** start Material supplied **

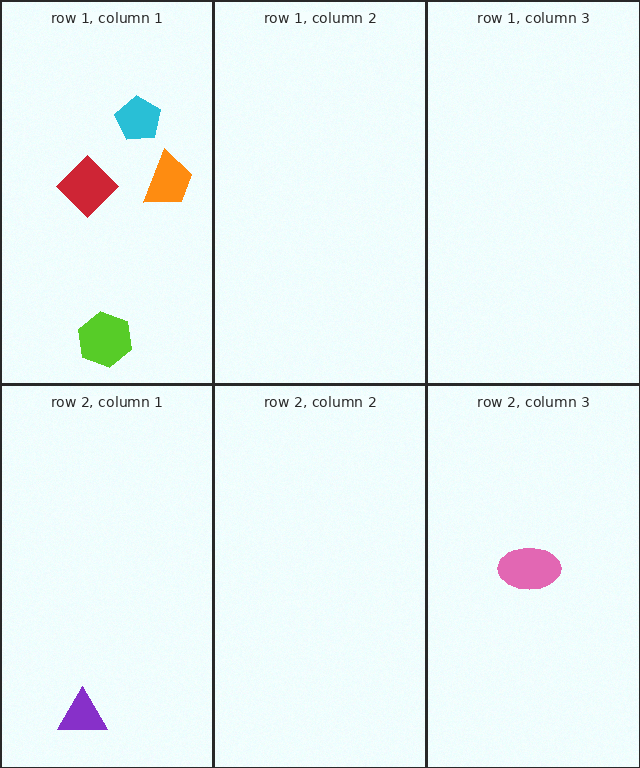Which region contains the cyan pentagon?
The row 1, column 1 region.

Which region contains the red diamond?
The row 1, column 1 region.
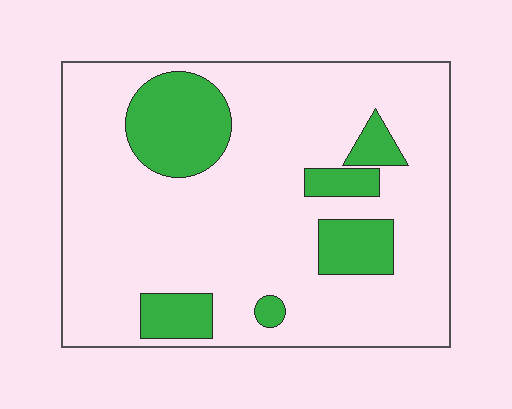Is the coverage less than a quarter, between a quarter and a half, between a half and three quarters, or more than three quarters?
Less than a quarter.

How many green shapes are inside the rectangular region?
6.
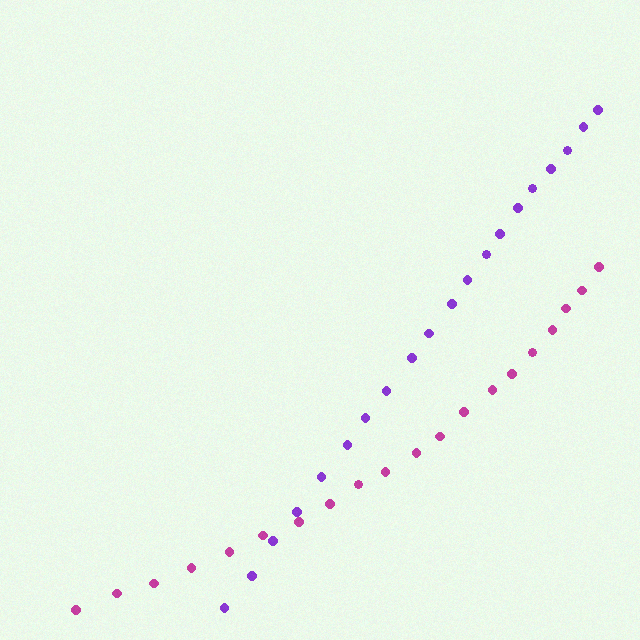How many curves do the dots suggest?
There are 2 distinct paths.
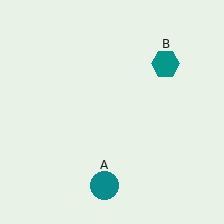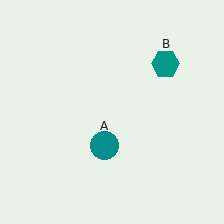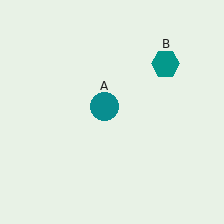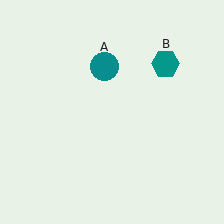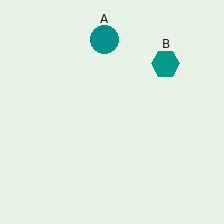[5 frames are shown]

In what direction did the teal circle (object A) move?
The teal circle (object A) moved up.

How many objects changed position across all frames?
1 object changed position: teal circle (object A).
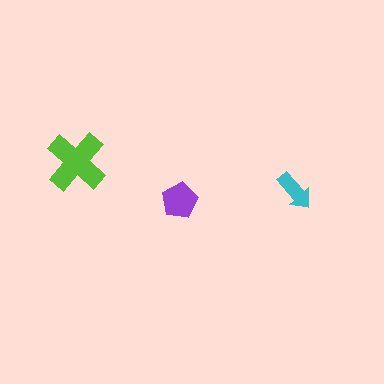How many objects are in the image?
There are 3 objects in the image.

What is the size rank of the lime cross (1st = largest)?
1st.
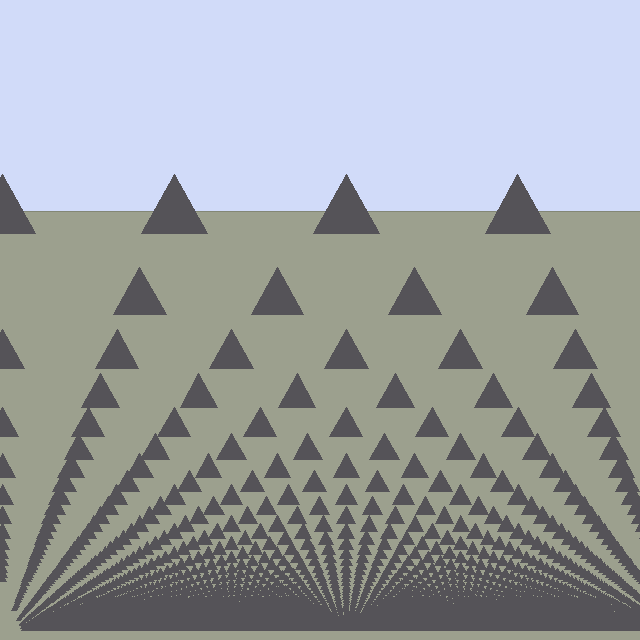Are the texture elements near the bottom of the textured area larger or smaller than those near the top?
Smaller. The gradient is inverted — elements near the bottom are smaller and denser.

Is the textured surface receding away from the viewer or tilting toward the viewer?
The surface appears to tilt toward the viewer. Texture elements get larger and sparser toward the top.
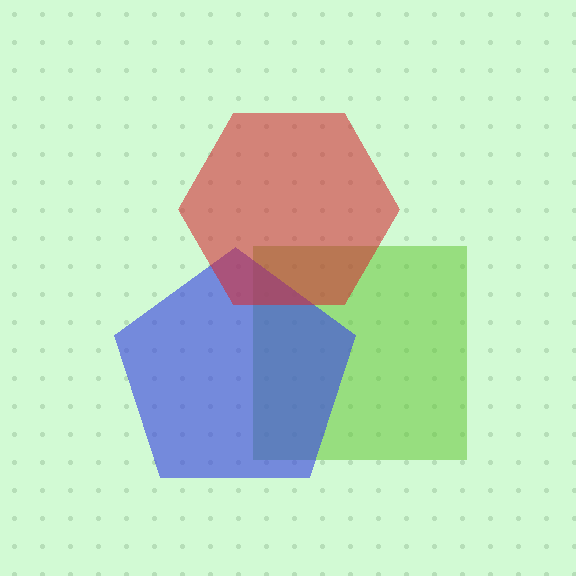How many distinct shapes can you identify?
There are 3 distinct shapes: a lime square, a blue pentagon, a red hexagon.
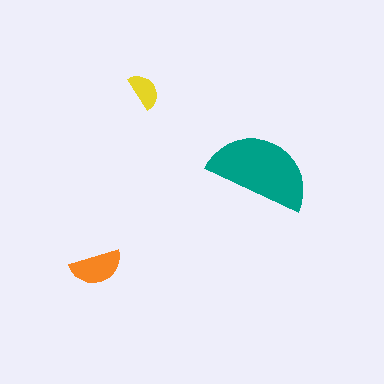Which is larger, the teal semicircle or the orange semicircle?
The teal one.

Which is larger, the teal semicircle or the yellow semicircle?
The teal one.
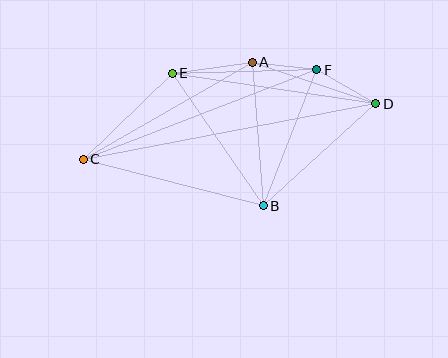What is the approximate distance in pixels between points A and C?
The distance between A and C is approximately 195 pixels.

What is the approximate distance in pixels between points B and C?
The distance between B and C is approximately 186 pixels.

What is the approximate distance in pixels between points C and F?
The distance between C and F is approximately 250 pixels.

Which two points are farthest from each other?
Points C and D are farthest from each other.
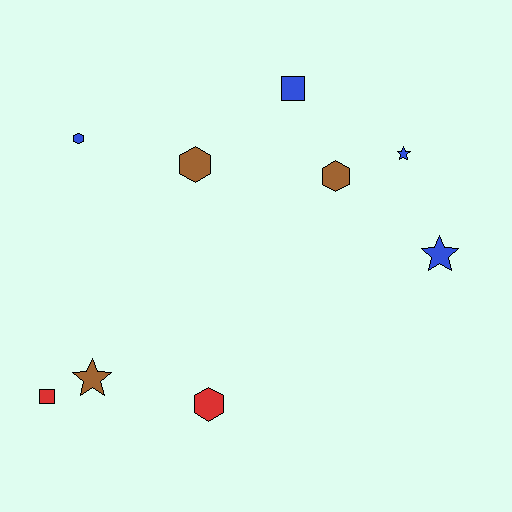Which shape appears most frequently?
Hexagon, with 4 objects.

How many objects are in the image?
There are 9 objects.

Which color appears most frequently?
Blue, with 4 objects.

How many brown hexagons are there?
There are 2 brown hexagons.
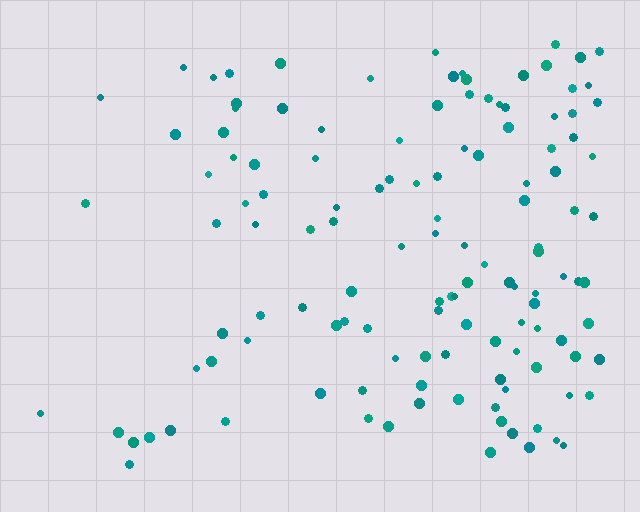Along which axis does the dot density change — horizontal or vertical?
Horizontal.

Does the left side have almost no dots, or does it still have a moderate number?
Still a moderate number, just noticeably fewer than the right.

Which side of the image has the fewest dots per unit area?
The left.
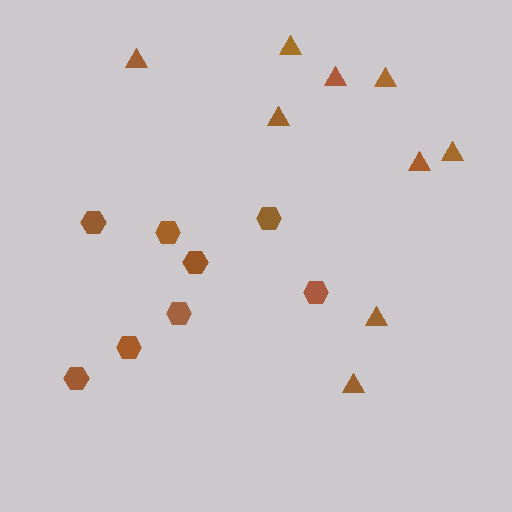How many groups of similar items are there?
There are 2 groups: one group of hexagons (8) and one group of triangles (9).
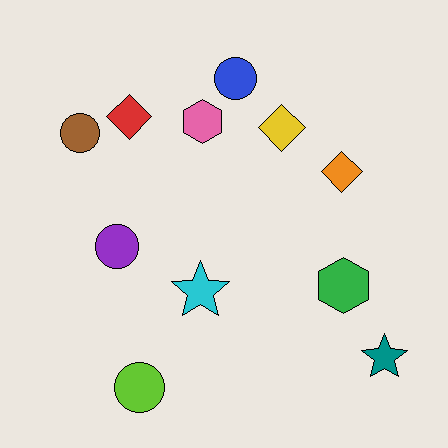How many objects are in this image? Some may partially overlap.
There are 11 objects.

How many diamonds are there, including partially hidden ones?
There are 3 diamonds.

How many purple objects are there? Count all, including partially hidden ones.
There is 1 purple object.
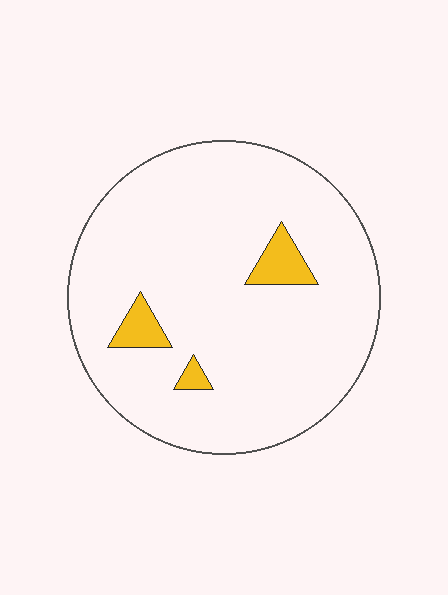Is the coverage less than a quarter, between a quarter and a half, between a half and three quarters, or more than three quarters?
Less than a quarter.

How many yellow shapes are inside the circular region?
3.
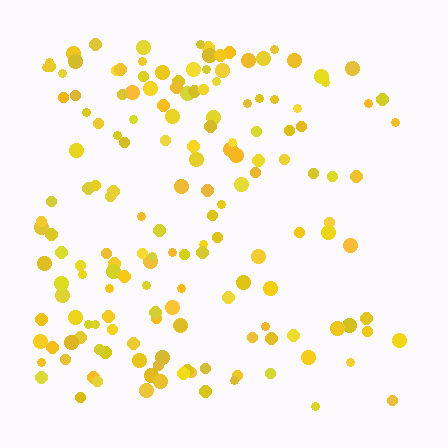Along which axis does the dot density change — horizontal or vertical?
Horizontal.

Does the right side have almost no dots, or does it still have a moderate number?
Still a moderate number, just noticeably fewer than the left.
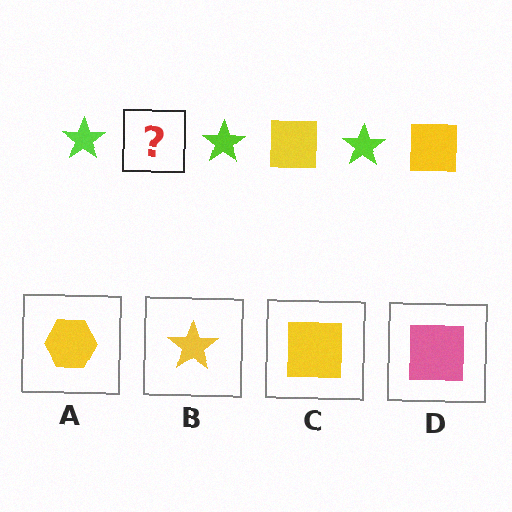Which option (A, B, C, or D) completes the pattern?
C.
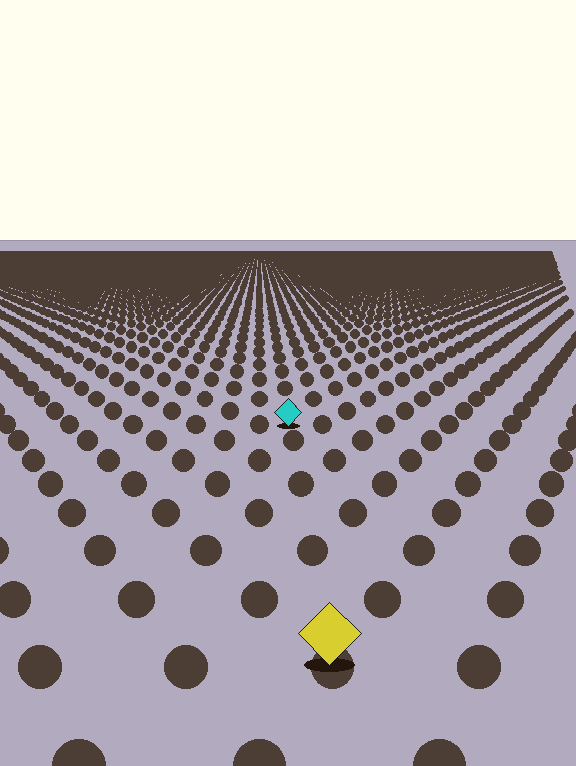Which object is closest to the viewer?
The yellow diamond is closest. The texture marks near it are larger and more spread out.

** end Material supplied **

Leave out all pictures, then copy the remaining material exactly.

Which region contains the cyan pentagon?
The row 1, column 1 region.

Which region contains the red diamond?
The row 1, column 1 region.
Is the coverage less than a quarter, between a quarter and a half, between a half and three quarters, or more than three quarters?
Less than a quarter.

How many green shapes are inside the rectangular region?
6.
How many curves do the dots suggest?
There are 2 distinct paths.
[5 frames are shown]

In what direction did the teal circle (object A) move?
The teal circle (object A) moved up.

How many objects changed position across all frames?
1 object changed position: teal circle (object A).
How many objects are in the image?
There are 3 objects in the image.

What is the size rank of the lime cross (1st = largest)?
1st.
Are the texture elements near the bottom of the textured area larger or smaller than those near the top?
Smaller. The gradient is inverted — elements near the bottom are smaller and denser.

Is the textured surface receding away from the viewer or tilting toward the viewer?
The surface appears to tilt toward the viewer. Texture elements get larger and sparser toward the top.
How many distinct shapes can you identify?
There are 3 distinct shapes: a lime square, a blue pentagon, a red hexagon.
Which is larger, the teal semicircle or the orange semicircle?
The teal one.

Which is larger, the teal semicircle or the yellow semicircle?
The teal one.
What is the approximate distance in pixels between points A and C?
The distance between A and C is approximately 195 pixels.

What is the approximate distance in pixels between points B and C?
The distance between B and C is approximately 186 pixels.

What is the approximate distance in pixels between points C and F?
The distance between C and F is approximately 250 pixels.

Which two points are farthest from each other?
Points C and D are farthest from each other.
Which shape appears most frequently?
Hexagon, with 4 objects.

How many objects are in the image?
There are 9 objects.

Which color appears most frequently?
Blue, with 4 objects.

How many brown hexagons are there?
There are 2 brown hexagons.
Along which axis does the dot density change — horizontal or vertical?
Horizontal.

Does the left side have almost no dots, or does it still have a moderate number?
Still a moderate number, just noticeably fewer than the right.

Which side of the image has the fewest dots per unit area?
The left.
How many groups of similar items are there?
There are 2 groups: one group of hexagons (8) and one group of triangles (9).
How many objects are in this image? Some may partially overlap.
There are 11 objects.

How many diamonds are there, including partially hidden ones?
There are 3 diamonds.

How many purple objects are there? Count all, including partially hidden ones.
There is 1 purple object.
Is the coverage less than a quarter, between a quarter and a half, between a half and three quarters, or more than three quarters?
Less than a quarter.

How many yellow shapes are inside the circular region?
3.
Along which axis does the dot density change — horizontal or vertical?
Horizontal.

Does the right side have almost no dots, or does it still have a moderate number?
Still a moderate number, just noticeably fewer than the left.
Which option (A, B, C, or D) completes the pattern?
C.
Which object is closest to the viewer?
The yellow diamond is closest. The texture marks near it are larger and more spread out.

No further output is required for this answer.